→ TASK TO CARRY OUT:
Apart from the pictures, print the data below exactly as given.

→ Generated geometry question items:
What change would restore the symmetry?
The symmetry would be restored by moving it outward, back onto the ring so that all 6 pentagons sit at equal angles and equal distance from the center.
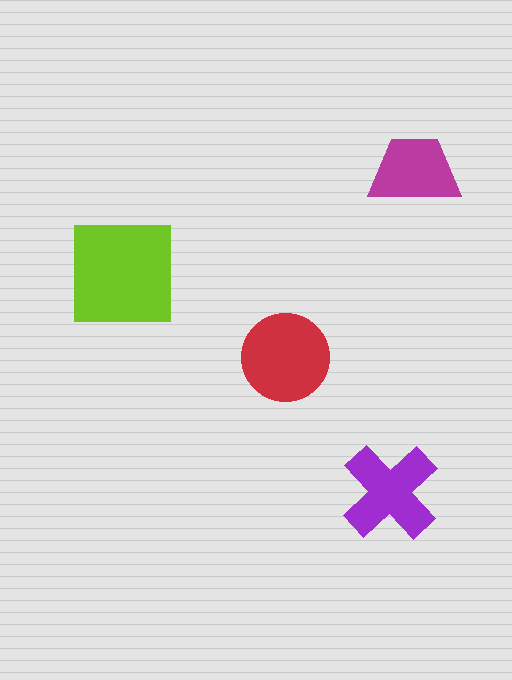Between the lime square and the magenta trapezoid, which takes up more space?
The lime square.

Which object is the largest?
The lime square.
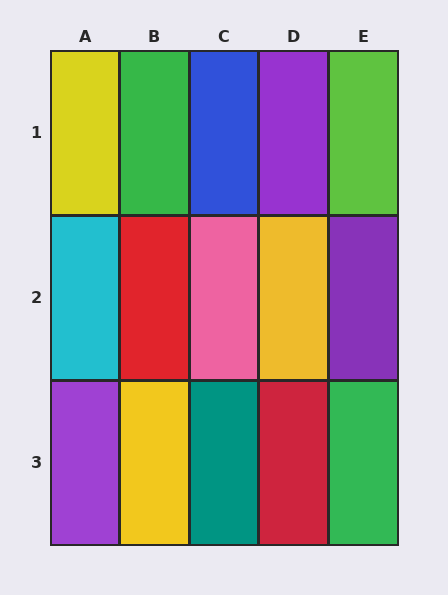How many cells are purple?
3 cells are purple.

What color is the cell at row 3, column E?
Green.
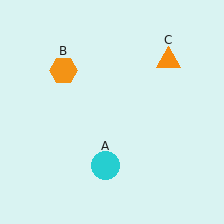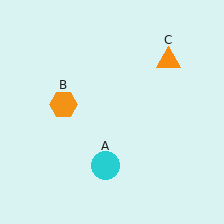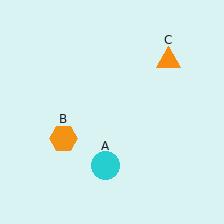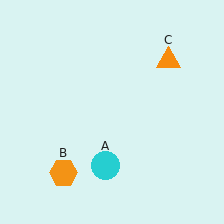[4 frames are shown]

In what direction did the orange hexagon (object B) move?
The orange hexagon (object B) moved down.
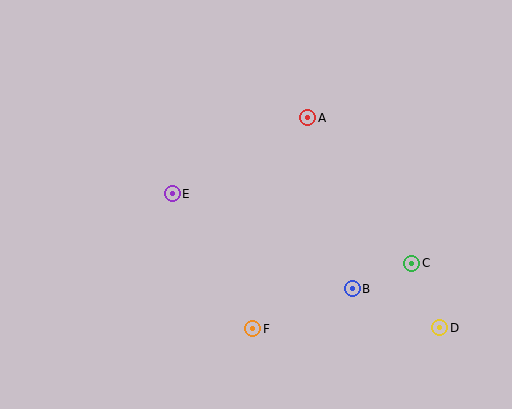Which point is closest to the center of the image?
Point E at (172, 194) is closest to the center.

→ RESULT:
What change would restore the symmetry?
The symmetry would be restored by moving it outward, back onto the ring so that all 6 pentagons sit at equal angles and equal distance from the center.
Between the lime square and the magenta trapezoid, which takes up more space?
The lime square.

Which object is the largest?
The lime square.
How many cells are purple?
3 cells are purple.

What color is the cell at row 3, column E?
Green.
[4 frames are shown]

In what direction did the orange hexagon (object B) move?
The orange hexagon (object B) moved down.
Which point is closest to the center of the image?
Point E at (172, 194) is closest to the center.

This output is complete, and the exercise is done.